Locate "What is the pattern" in the listing. Transcribe the line that contains it and every line that follows, through the last, omitting all pictures.

**Generated shape exercises:**
_ _ _ _

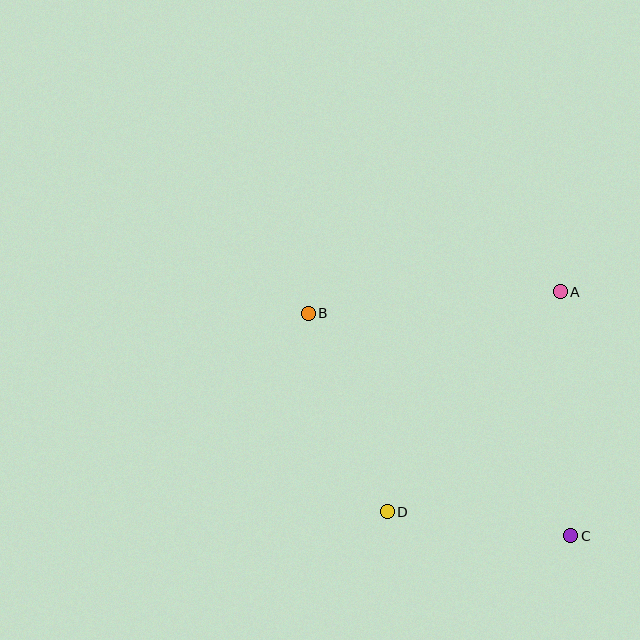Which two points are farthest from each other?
Points B and C are farthest from each other.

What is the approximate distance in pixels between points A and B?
The distance between A and B is approximately 253 pixels.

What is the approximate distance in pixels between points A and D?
The distance between A and D is approximately 280 pixels.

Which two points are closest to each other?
Points C and D are closest to each other.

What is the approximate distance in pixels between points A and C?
The distance between A and C is approximately 244 pixels.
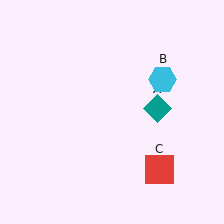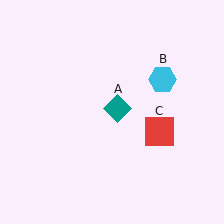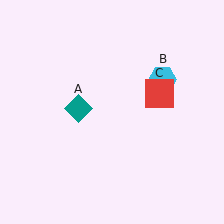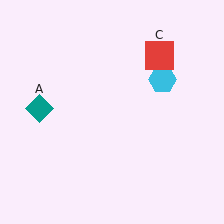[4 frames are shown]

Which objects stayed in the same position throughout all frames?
Cyan hexagon (object B) remained stationary.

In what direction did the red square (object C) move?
The red square (object C) moved up.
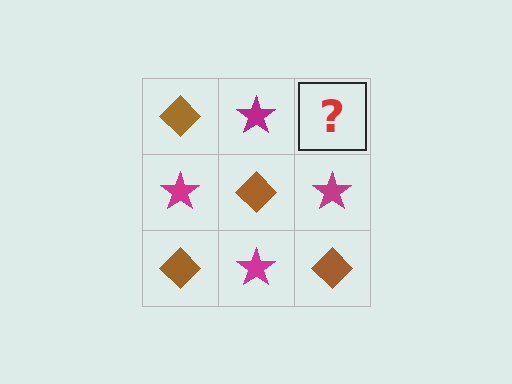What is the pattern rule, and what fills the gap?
The rule is that it alternates brown diamond and magenta star in a checkerboard pattern. The gap should be filled with a brown diamond.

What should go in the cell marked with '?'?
The missing cell should contain a brown diamond.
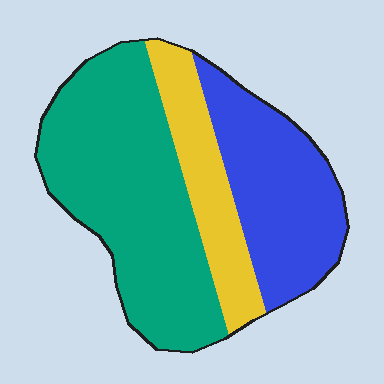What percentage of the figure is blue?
Blue covers around 30% of the figure.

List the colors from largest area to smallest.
From largest to smallest: teal, blue, yellow.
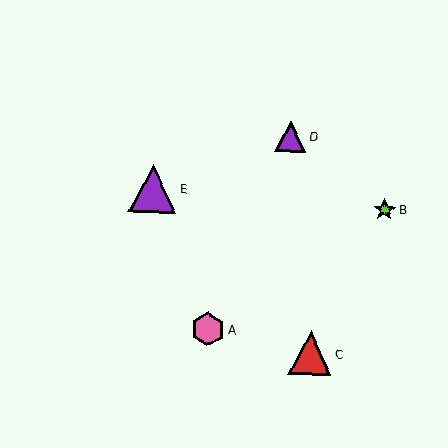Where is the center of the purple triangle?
The center of the purple triangle is at (291, 136).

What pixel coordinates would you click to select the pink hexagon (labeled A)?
Click at (208, 329) to select the pink hexagon A.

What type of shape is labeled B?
Shape B is a lime star.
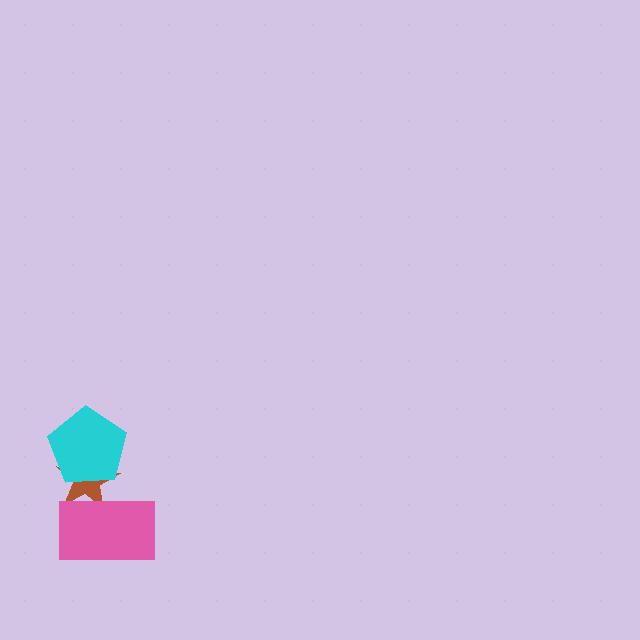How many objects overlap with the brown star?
2 objects overlap with the brown star.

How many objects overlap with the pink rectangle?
1 object overlaps with the pink rectangle.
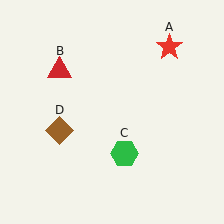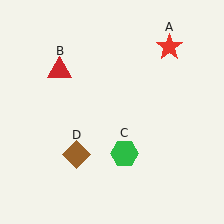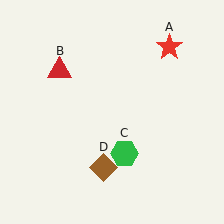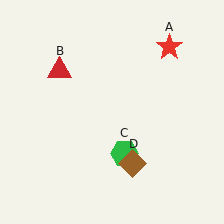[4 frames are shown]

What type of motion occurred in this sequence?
The brown diamond (object D) rotated counterclockwise around the center of the scene.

_ _ _ _

**SOLUTION TO THIS EXERCISE:**
What is the pattern rule, and what fills the gap?
The rule is that it alternates brown diamond and magenta star in a checkerboard pattern. The gap should be filled with a brown diamond.

What should go in the cell marked with '?'?
The missing cell should contain a brown diamond.
What percentage of the figure is blue?
Blue covers around 30% of the figure.

List the colors from largest area to smallest.
From largest to smallest: teal, blue, yellow.
Where is the center of the purple triangle?
The center of the purple triangle is at (291, 136).

What pixel coordinates would you click to select the pink hexagon (labeled A)?
Click at (208, 329) to select the pink hexagon A.

What type of shape is labeled B?
Shape B is a lime star.
How many objects overlap with the brown star?
2 objects overlap with the brown star.

How many objects overlap with the pink rectangle?
1 object overlaps with the pink rectangle.
[4 frames are shown]

What type of motion occurred in this sequence?
The brown diamond (object D) rotated counterclockwise around the center of the scene.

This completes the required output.